» **Exercise directions**: Write every entry out again exactly, please, and skip the pictures.

------------------------------

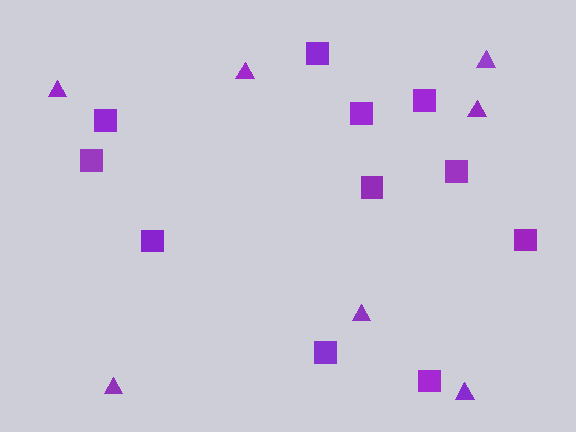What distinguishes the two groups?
There are 2 groups: one group of squares (11) and one group of triangles (7).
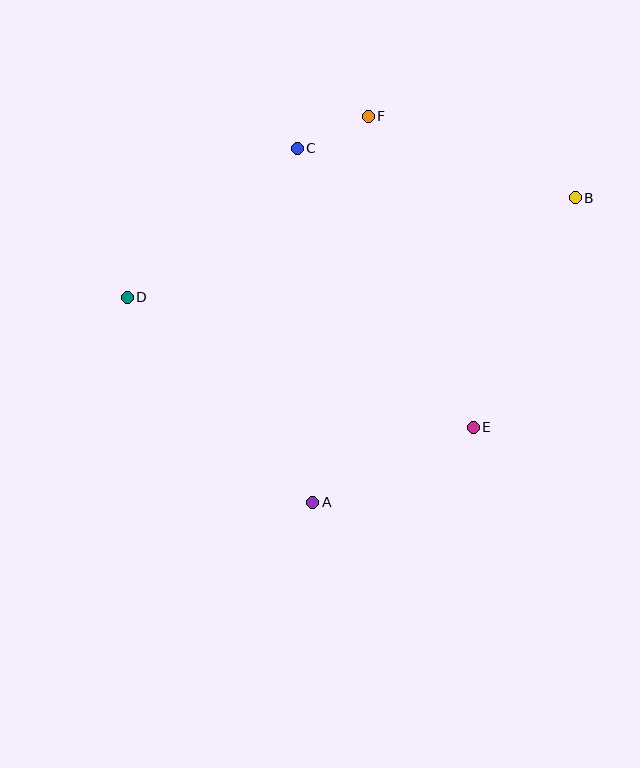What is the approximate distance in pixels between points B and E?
The distance between B and E is approximately 251 pixels.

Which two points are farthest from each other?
Points B and D are farthest from each other.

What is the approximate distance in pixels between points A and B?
The distance between A and B is approximately 402 pixels.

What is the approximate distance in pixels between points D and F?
The distance between D and F is approximately 301 pixels.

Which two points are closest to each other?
Points C and F are closest to each other.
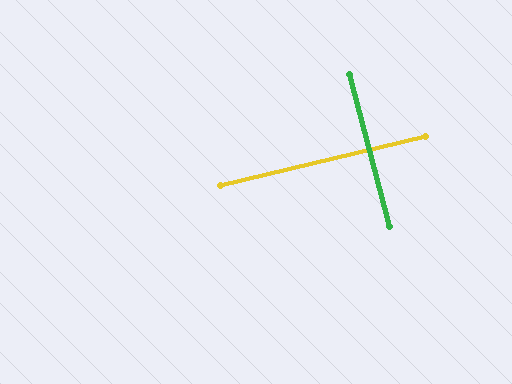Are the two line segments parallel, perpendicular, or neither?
Perpendicular — they meet at approximately 89°.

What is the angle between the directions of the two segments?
Approximately 89 degrees.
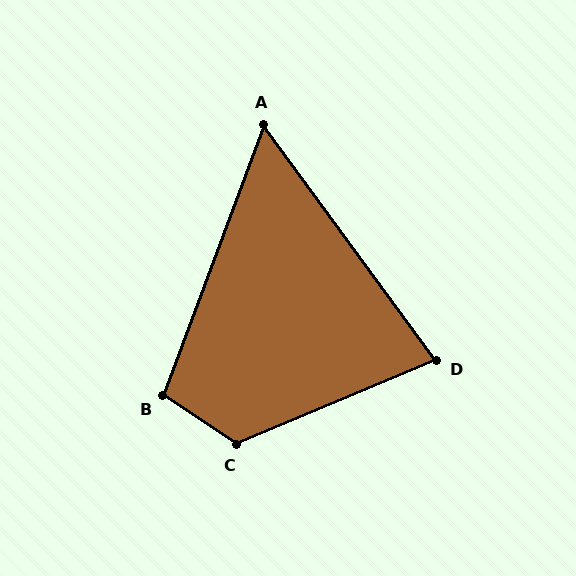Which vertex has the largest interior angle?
C, at approximately 123 degrees.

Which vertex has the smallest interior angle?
A, at approximately 57 degrees.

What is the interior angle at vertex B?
Approximately 103 degrees (obtuse).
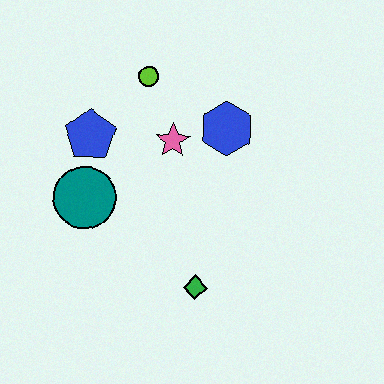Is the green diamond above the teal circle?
No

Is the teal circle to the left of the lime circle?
Yes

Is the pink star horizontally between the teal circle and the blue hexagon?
Yes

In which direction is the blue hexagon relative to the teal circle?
The blue hexagon is to the right of the teal circle.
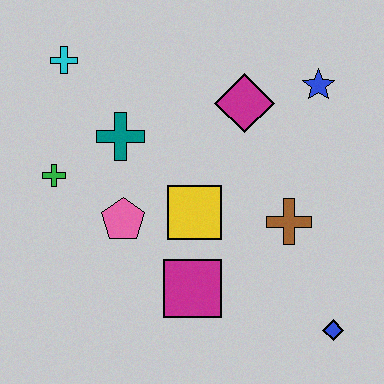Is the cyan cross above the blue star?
Yes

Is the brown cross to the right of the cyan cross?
Yes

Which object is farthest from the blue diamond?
The cyan cross is farthest from the blue diamond.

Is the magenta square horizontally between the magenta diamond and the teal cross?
Yes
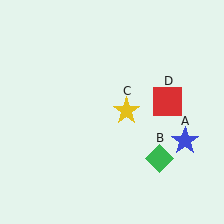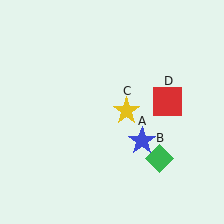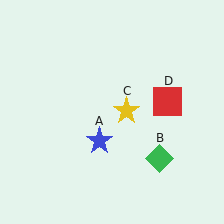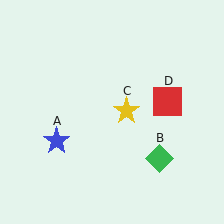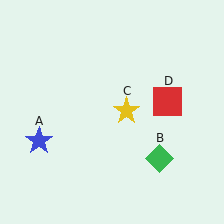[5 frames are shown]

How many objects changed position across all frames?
1 object changed position: blue star (object A).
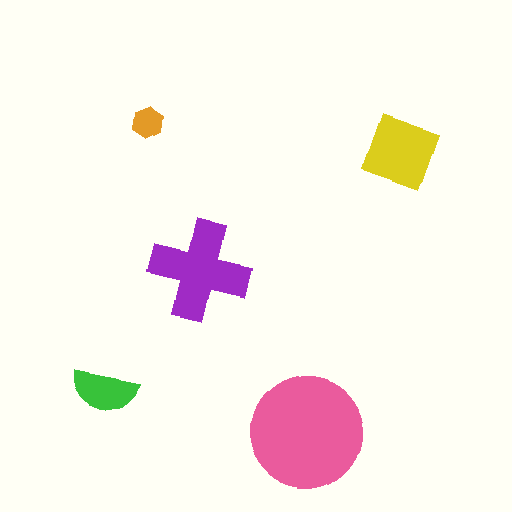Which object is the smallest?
The orange hexagon.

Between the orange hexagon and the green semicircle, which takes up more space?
The green semicircle.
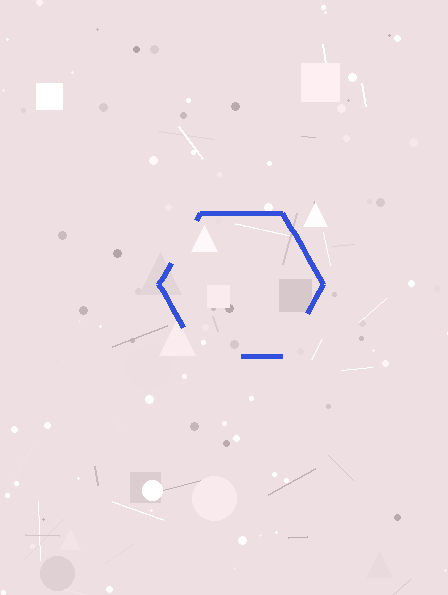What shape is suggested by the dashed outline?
The dashed outline suggests a hexagon.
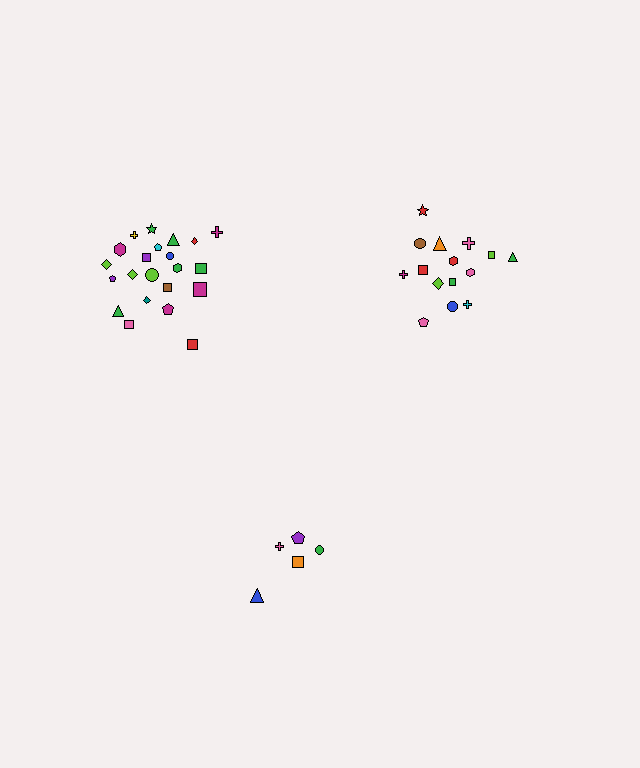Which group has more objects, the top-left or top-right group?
The top-left group.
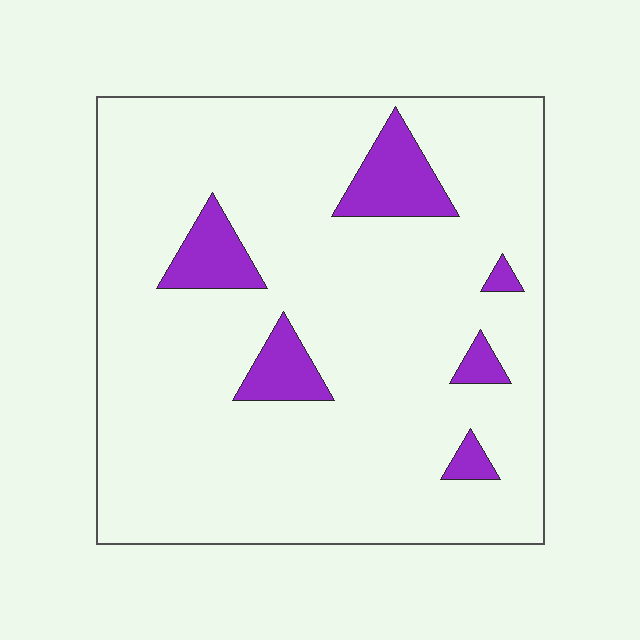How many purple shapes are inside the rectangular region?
6.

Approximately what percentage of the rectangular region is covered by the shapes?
Approximately 10%.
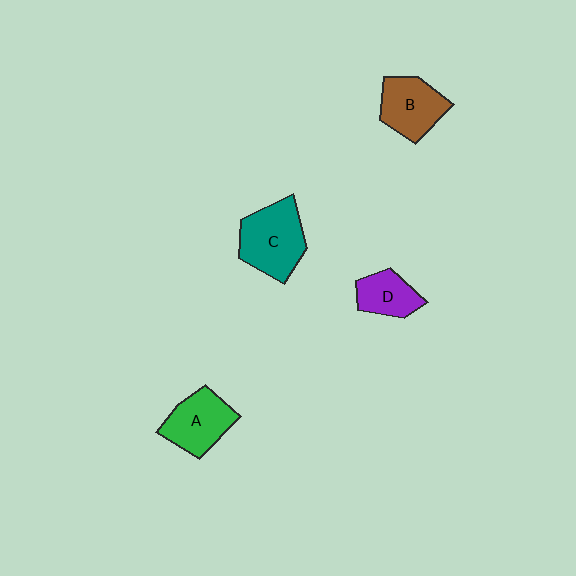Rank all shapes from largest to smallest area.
From largest to smallest: C (teal), A (green), B (brown), D (purple).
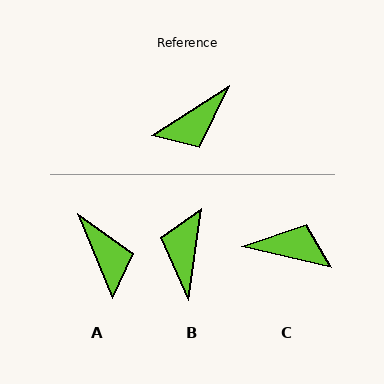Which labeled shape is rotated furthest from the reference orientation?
C, about 134 degrees away.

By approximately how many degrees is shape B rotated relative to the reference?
Approximately 131 degrees clockwise.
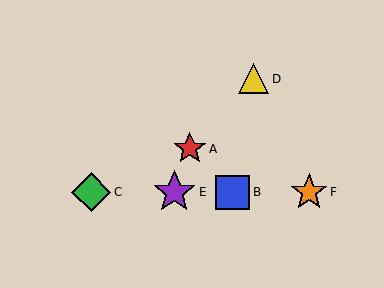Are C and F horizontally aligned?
Yes, both are at y≈192.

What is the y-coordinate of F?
Object F is at y≈192.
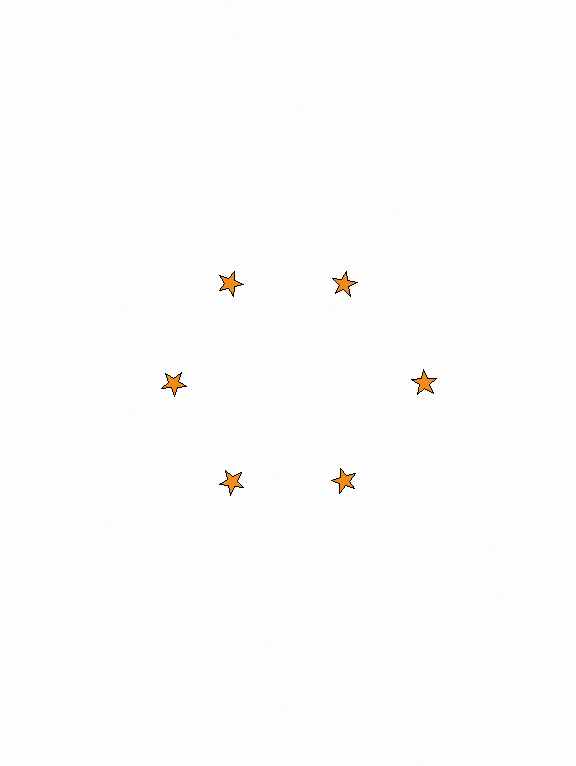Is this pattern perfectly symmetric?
No. The 6 orange stars are arranged in a ring, but one element near the 3 o'clock position is pushed outward from the center, breaking the 6-fold rotational symmetry.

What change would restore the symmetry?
The symmetry would be restored by moving it inward, back onto the ring so that all 6 stars sit at equal angles and equal distance from the center.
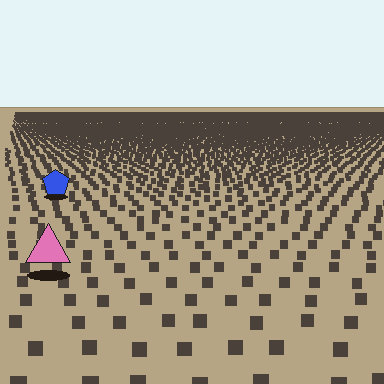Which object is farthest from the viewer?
The blue pentagon is farthest from the viewer. It appears smaller and the ground texture around it is denser.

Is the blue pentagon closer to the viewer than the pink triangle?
No. The pink triangle is closer — you can tell from the texture gradient: the ground texture is coarser near it.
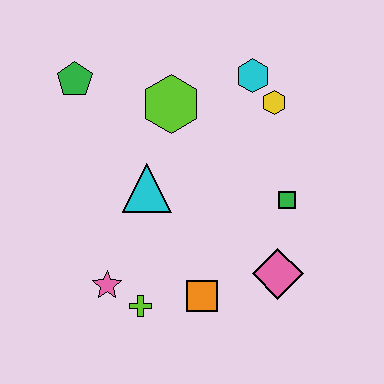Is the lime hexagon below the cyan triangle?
No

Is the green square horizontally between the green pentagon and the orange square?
No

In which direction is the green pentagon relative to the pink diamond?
The green pentagon is to the left of the pink diamond.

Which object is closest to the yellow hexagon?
The cyan hexagon is closest to the yellow hexagon.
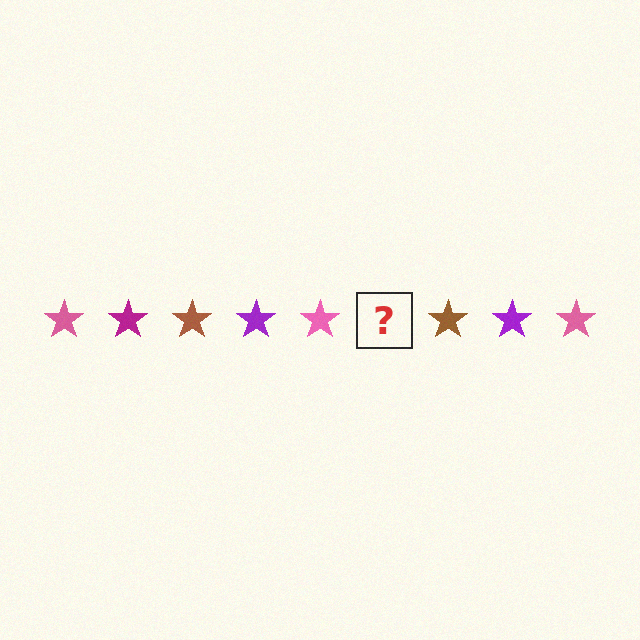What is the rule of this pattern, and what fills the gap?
The rule is that the pattern cycles through pink, magenta, brown, purple stars. The gap should be filled with a magenta star.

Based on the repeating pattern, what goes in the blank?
The blank should be a magenta star.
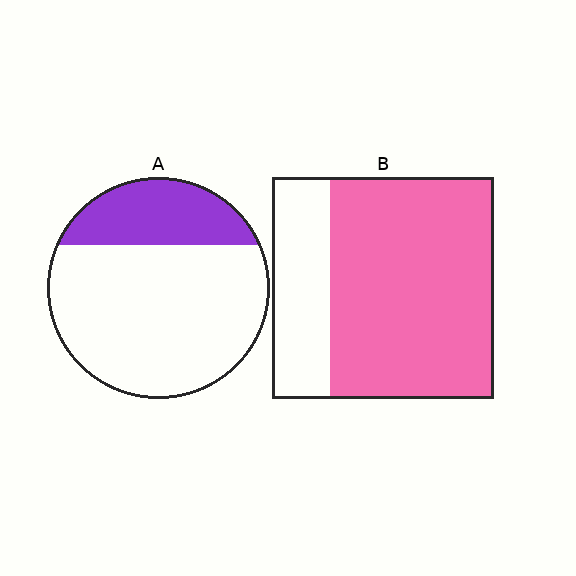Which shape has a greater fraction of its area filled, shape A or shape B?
Shape B.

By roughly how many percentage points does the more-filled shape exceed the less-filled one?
By roughly 50 percentage points (B over A).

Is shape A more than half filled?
No.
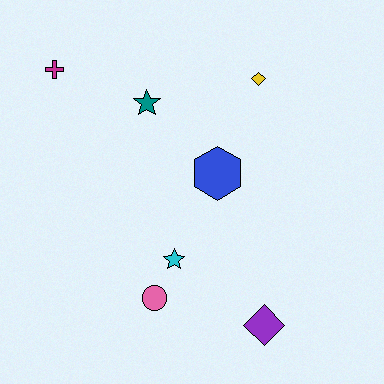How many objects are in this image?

------------------------------

» **The output**:
What distinguishes the two groups?
There are 2 groups: one group of squares (11) and one group of triangles (7).
What is the approximate distance in pixels between points B and E?
The distance between B and E is approximately 251 pixels.

Which two points are farthest from each other?
Points B and D are farthest from each other.

What is the approximate distance in pixels between points A and B?
The distance between A and B is approximately 402 pixels.

What is the approximate distance in pixels between points D and F?
The distance between D and F is approximately 301 pixels.

Which two points are closest to each other?
Points C and F are closest to each other.
Are the two line segments parallel, perpendicular, or neither?
Perpendicular — they meet at approximately 89°.

What is the angle between the directions of the two segments?
Approximately 89 degrees.
Which vertex has the largest interior angle?
C, at approximately 123 degrees.

Which vertex has the smallest interior angle?
A, at approximately 57 degrees.

What is the interior angle at vertex B?
Approximately 103 degrees (obtuse).
Is the green diamond above the teal circle?
No

Is the teal circle to the left of the lime circle?
Yes

Is the pink star horizontally between the teal circle and the blue hexagon?
Yes

In which direction is the blue hexagon relative to the teal circle?
The blue hexagon is to the right of the teal circle.
Is the cyan cross above the blue star?
Yes

Is the brown cross to the right of the cyan cross?
Yes

Which object is farthest from the blue diamond?
The cyan cross is farthest from the blue diamond.

Is the magenta square horizontally between the magenta diamond and the teal cross?
Yes
[5 frames are shown]

How many objects changed position across all frames?
1 object changed position: blue star (object A).
Which object is the smallest?
The orange hexagon.

Between the orange hexagon and the green semicircle, which takes up more space?
The green semicircle.
What shape is suggested by the dashed outline?
The dashed outline suggests a hexagon.
Which group has more objects, the top-left or top-right group?
The top-left group.
How many purple shapes are inside the rectangular region?
6.

Approximately what percentage of the rectangular region is covered by the shapes?
Approximately 10%.
Rank all shapes from largest to smallest area.
From largest to smallest: C (teal), A (green), B (brown), D (purple).
Which labeled shape is rotated furthest from the reference orientation?
C, about 134 degrees away.

By approximately how many degrees is shape B rotated relative to the reference?
Approximately 131 degrees clockwise.
Are C and F horizontally aligned?
Yes, both are at y≈192.

What is the y-coordinate of F?
Object F is at y≈192.
Is this pattern perfectly symmetric?
No. The 6 orange stars are arranged in a ring, but one element near the 3 o'clock position is pushed outward from the center, breaking the 6-fold rotational symmetry.

What change would restore the symmetry?
The symmetry would be restored by moving it inward, back onto the ring so that all 6 stars sit at equal angles and equal distance from the center.
Which object is farthest from the viewer?
The blue pentagon is farthest from the viewer. It appears smaller and the ground texture around it is denser.

Is the blue pentagon closer to the viewer than the pink triangle?
No. The pink triangle is closer — you can tell from the texture gradient: the ground texture is coarser near it.
Is the lime hexagon below the cyan triangle?
No

Is the green square horizontally between the green pentagon and the orange square?
No

In which direction is the green pentagon relative to the pink diamond?
The green pentagon is to the left of the pink diamond.

Which object is closest to the yellow hexagon?
The cyan hexagon is closest to the yellow hexagon.
What is the rule of this pattern, and what fills the gap?
The rule is that the pattern cycles through pink, magenta, brown, purple stars. The gap should be filled with a magenta star.

Based on the repeating pattern, what goes in the blank?
The blank should be a magenta star.
Which shape has a greater fraction of its area filled, shape A or shape B?
Shape B.

By roughly how many percentage points does the more-filled shape exceed the less-filled one?
By roughly 50 percentage points (B over A).

Is shape A more than half filled?
No.
How many objects are in this image?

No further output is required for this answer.